> **Required task**
Pictures are to be left out. Copy exactly the lines from the one containing "Is the pink" to the one containing "Which shape appears most frequently?", both ends kept.

>> Start

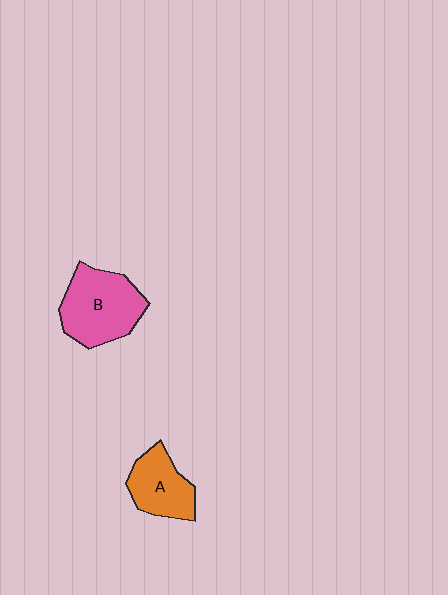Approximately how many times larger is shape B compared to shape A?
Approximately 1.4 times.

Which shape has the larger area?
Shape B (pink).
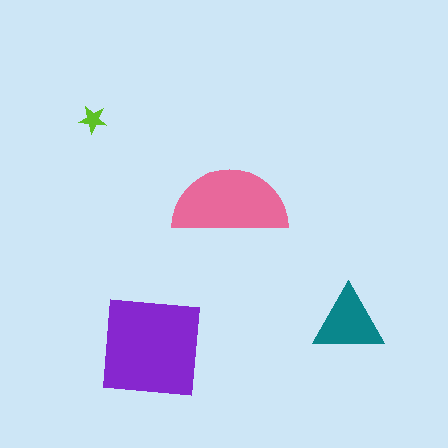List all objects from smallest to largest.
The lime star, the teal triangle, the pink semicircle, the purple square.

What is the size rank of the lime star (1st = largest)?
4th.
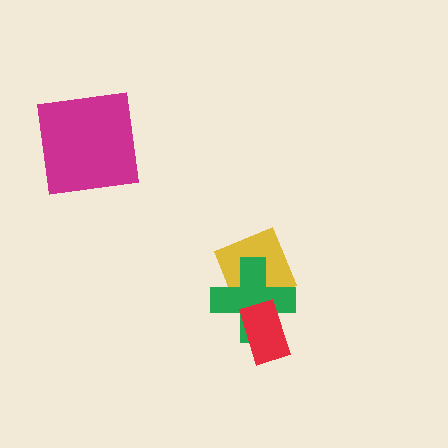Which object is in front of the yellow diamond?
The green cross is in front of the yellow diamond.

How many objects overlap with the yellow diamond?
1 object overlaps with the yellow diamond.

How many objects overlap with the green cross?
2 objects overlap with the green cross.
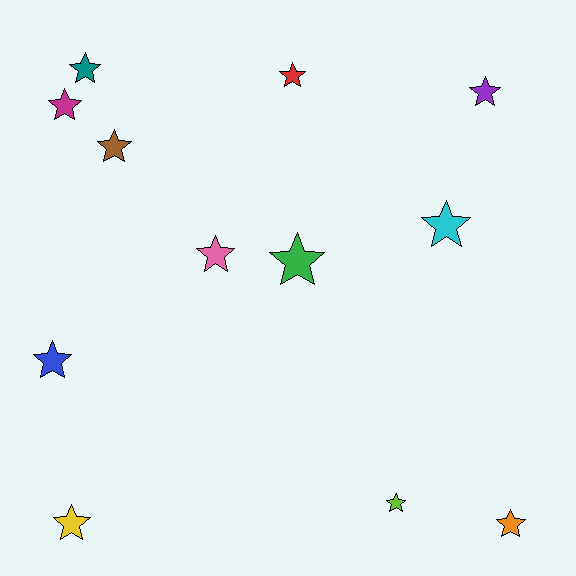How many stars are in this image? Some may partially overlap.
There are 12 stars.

>> End
>> Start

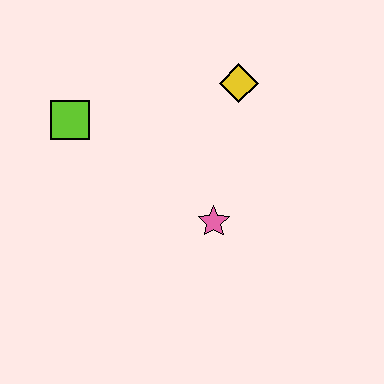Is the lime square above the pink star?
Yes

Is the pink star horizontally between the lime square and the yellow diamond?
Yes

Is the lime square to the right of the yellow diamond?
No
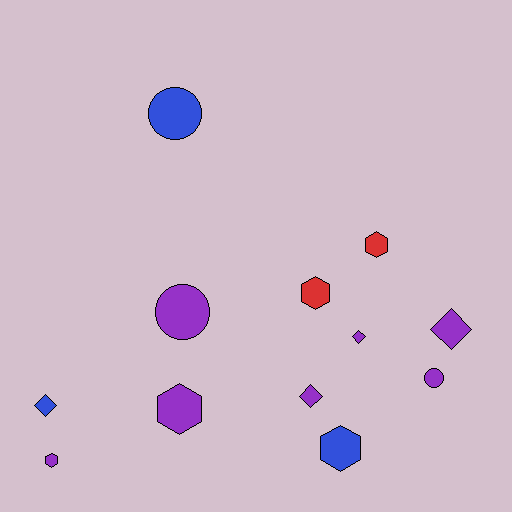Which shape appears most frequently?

>> End

> **The result**
Is the pink star horizontally between the lime square and the yellow diamond?
Yes

Is the lime square to the right of the yellow diamond?
No
Which shape appears most frequently?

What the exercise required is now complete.